** begin **

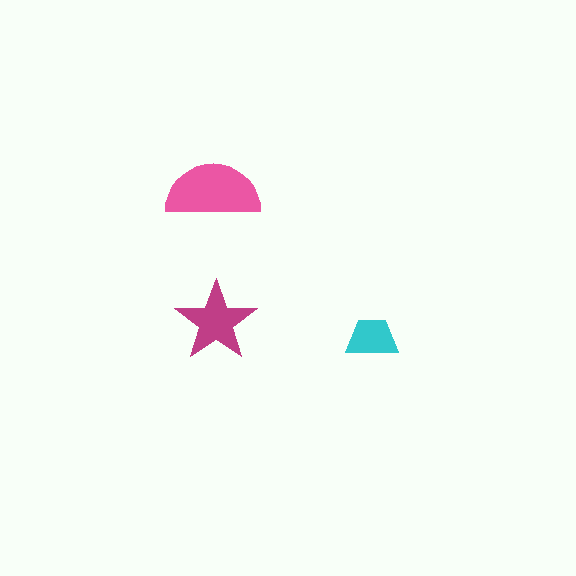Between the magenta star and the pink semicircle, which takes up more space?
The pink semicircle.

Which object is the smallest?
The cyan trapezoid.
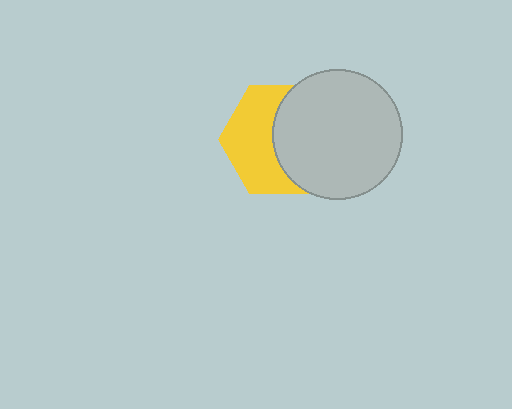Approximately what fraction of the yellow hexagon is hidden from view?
Roughly 50% of the yellow hexagon is hidden behind the light gray circle.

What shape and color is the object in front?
The object in front is a light gray circle.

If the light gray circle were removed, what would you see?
You would see the complete yellow hexagon.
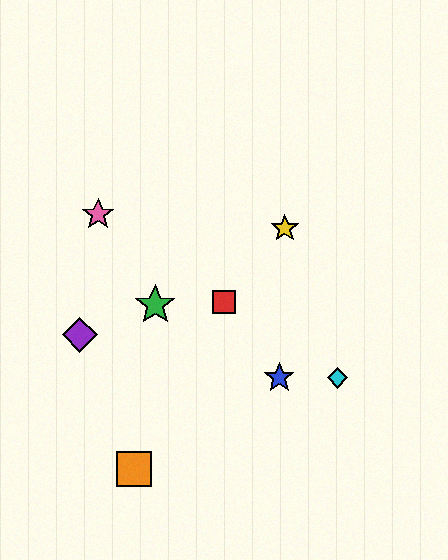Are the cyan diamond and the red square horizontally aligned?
No, the cyan diamond is at y≈378 and the red square is at y≈302.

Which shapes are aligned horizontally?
The blue star, the cyan diamond are aligned horizontally.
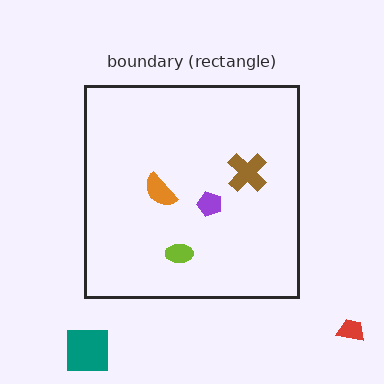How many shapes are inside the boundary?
4 inside, 2 outside.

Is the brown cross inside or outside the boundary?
Inside.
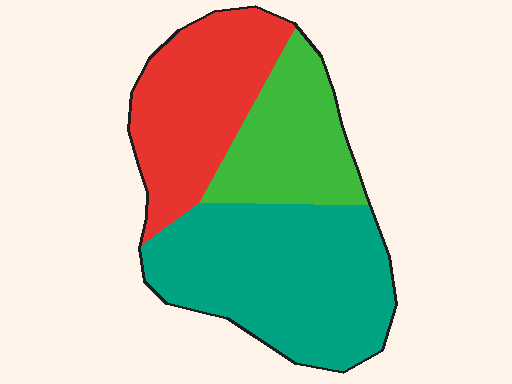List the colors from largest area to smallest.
From largest to smallest: teal, red, green.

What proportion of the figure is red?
Red takes up about one third (1/3) of the figure.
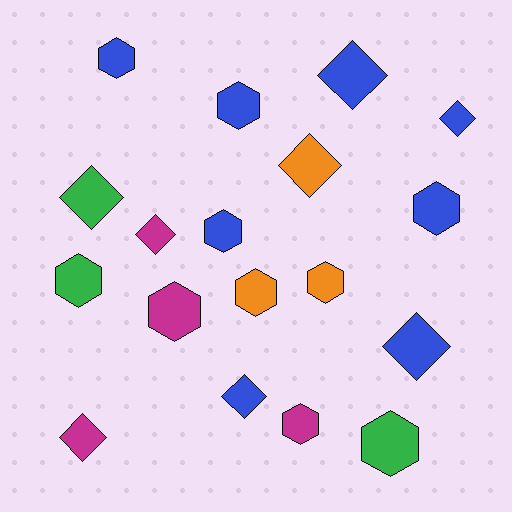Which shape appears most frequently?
Hexagon, with 10 objects.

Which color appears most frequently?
Blue, with 8 objects.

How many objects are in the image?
There are 18 objects.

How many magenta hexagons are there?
There are 2 magenta hexagons.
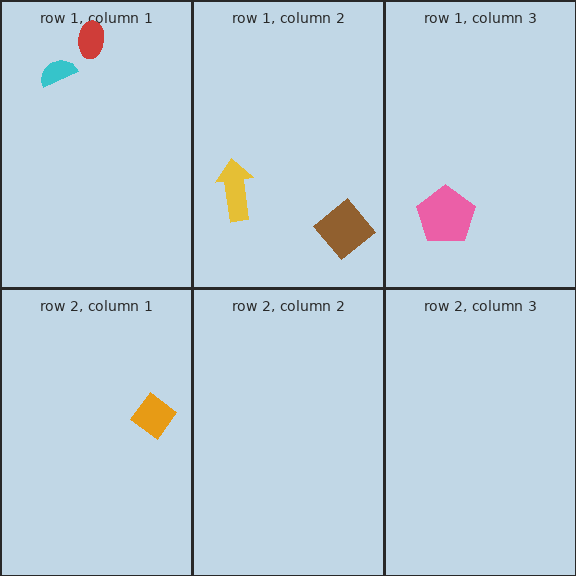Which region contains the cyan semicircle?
The row 1, column 1 region.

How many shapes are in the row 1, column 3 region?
1.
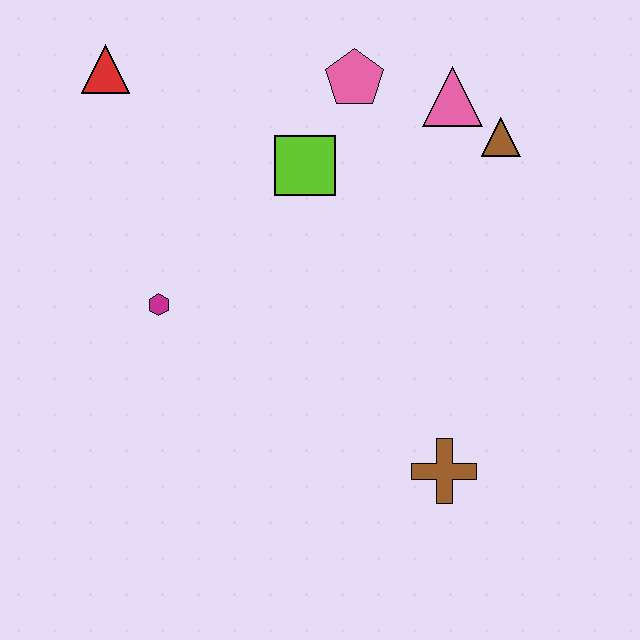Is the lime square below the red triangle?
Yes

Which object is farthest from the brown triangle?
The red triangle is farthest from the brown triangle.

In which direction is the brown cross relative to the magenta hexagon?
The brown cross is to the right of the magenta hexagon.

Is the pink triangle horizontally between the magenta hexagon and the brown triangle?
Yes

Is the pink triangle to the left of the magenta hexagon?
No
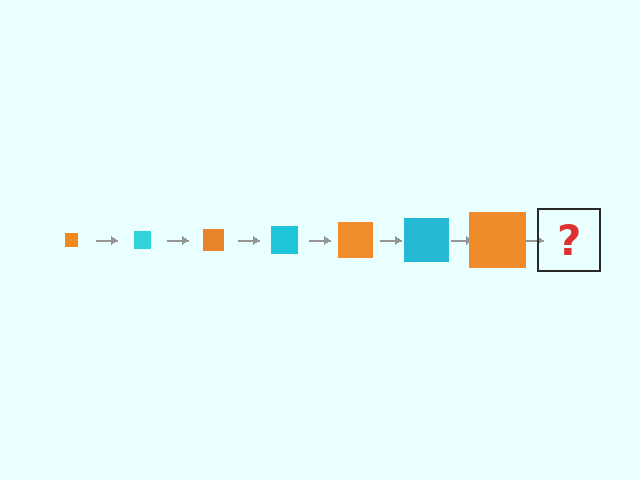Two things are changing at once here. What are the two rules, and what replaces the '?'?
The two rules are that the square grows larger each step and the color cycles through orange and cyan. The '?' should be a cyan square, larger than the previous one.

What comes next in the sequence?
The next element should be a cyan square, larger than the previous one.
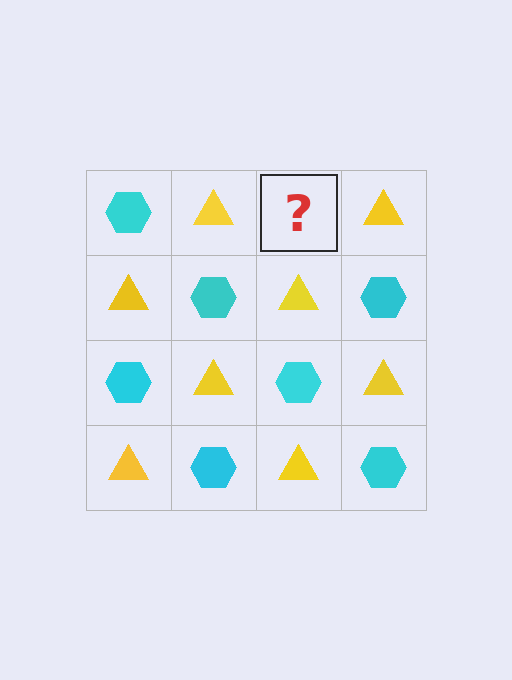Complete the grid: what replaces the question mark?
The question mark should be replaced with a cyan hexagon.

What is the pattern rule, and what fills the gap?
The rule is that it alternates cyan hexagon and yellow triangle in a checkerboard pattern. The gap should be filled with a cyan hexagon.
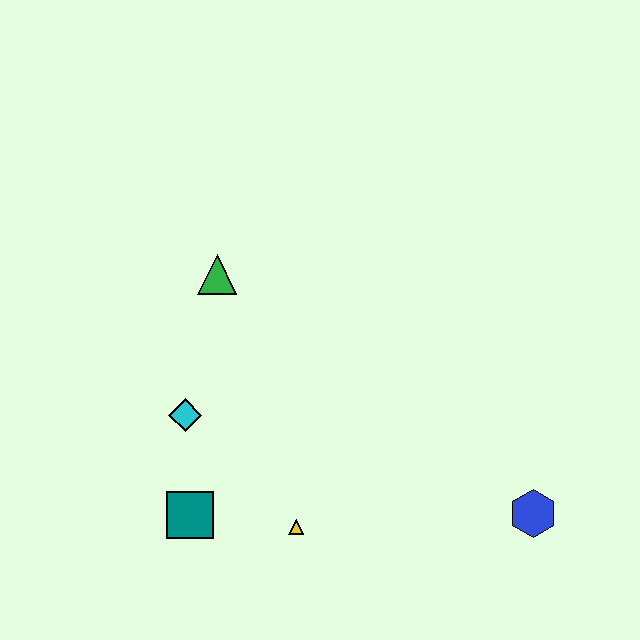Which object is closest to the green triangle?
The cyan diamond is closest to the green triangle.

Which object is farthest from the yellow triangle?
The green triangle is farthest from the yellow triangle.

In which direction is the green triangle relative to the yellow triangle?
The green triangle is above the yellow triangle.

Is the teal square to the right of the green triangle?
No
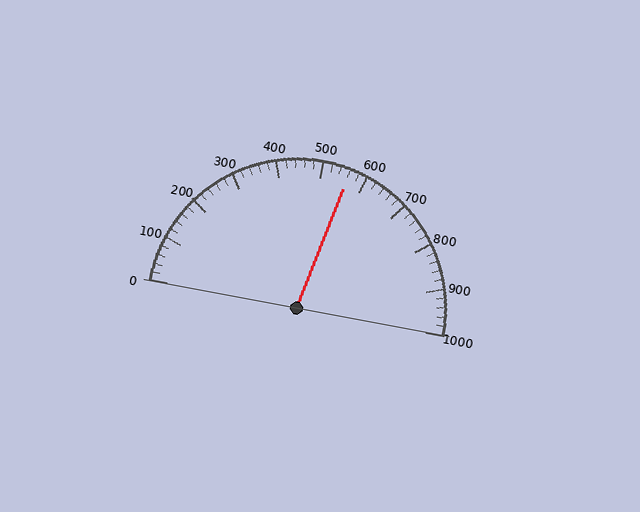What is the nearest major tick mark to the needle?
The nearest major tick mark is 600.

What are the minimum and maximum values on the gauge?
The gauge ranges from 0 to 1000.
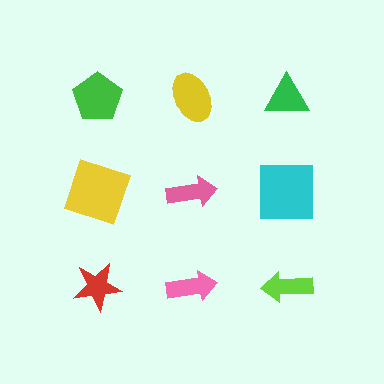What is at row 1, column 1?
A green pentagon.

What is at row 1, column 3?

** end **

◆ BRIEF: Your task is to set down the records shown above exactly, minus any pictures.

◆ EXPECTED OUTPUT:
Between the magenta star and the pink semicircle, which takes up more space?
The pink semicircle.

Which object is the smallest?
The cyan trapezoid.
Approximately what fraction of the yellow hexagon is hidden from view?
Roughly 50% of the yellow hexagon is hidden behind the light gray circle.

What shape and color is the object in front?
The object in front is a light gray circle.

If the light gray circle were removed, what would you see?
You would see the complete yellow hexagon.
Are the cyan diamond and the red square horizontally aligned?
No, the cyan diamond is at y≈378 and the red square is at y≈302.

Which shapes are aligned horizontally?
The blue star, the cyan diamond are aligned horizontally.
How many shapes are inside the boundary?
4 inside, 2 outside.

Is the brown cross inside or outside the boundary?
Inside.
List the colors from largest area to smallest.
From largest to smallest: teal, red, green.

What proportion of the figure is red?
Red takes up about one third (1/3) of the figure.
Which shape appears most frequently?
Hexagon, with 10 objects.

Which color appears most frequently?
Blue, with 8 objects.

How many objects are in the image?
There are 18 objects.

How many magenta hexagons are there?
There are 2 magenta hexagons.
Which region contains the cyan semicircle?
The row 1, column 1 region.

How many shapes are in the row 1, column 3 region?
1.
Is the lime square below the red triangle?
Yes

Which object is farthest from the brown triangle?
The red triangle is farthest from the brown triangle.

In which direction is the brown cross relative to the magenta hexagon?
The brown cross is to the right of the magenta hexagon.

Is the pink triangle horizontally between the magenta hexagon and the brown triangle?
Yes

Is the pink triangle to the left of the magenta hexagon?
No
Two things are changing at once here. What are the two rules, and what replaces the '?'?
The two rules are that the square grows larger each step and the color cycles through orange and cyan. The '?' should be a cyan square, larger than the previous one.

What comes next in the sequence?
The next element should be a cyan square, larger than the previous one.
Complete the grid: what replaces the question mark?
The question mark should be replaced with a cyan hexagon.

What is the pattern rule, and what fills the gap?
The rule is that it alternates cyan hexagon and yellow triangle in a checkerboard pattern. The gap should be filled with a cyan hexagon.
Which object is closest to the green triangle?
The cyan diamond is closest to the green triangle.

Which object is farthest from the yellow triangle?
The green triangle is farthest from the yellow triangle.

In which direction is the green triangle relative to the yellow triangle?
The green triangle is above the yellow triangle.

Is the teal square to the right of the green triangle?
No
What is the nearest major tick mark to the needle?
The nearest major tick mark is 600.

What are the minimum and maximum values on the gauge?
The gauge ranges from 0 to 1000.
What is at row 1, column 1?
A green pentagon.

What is at row 1, column 3?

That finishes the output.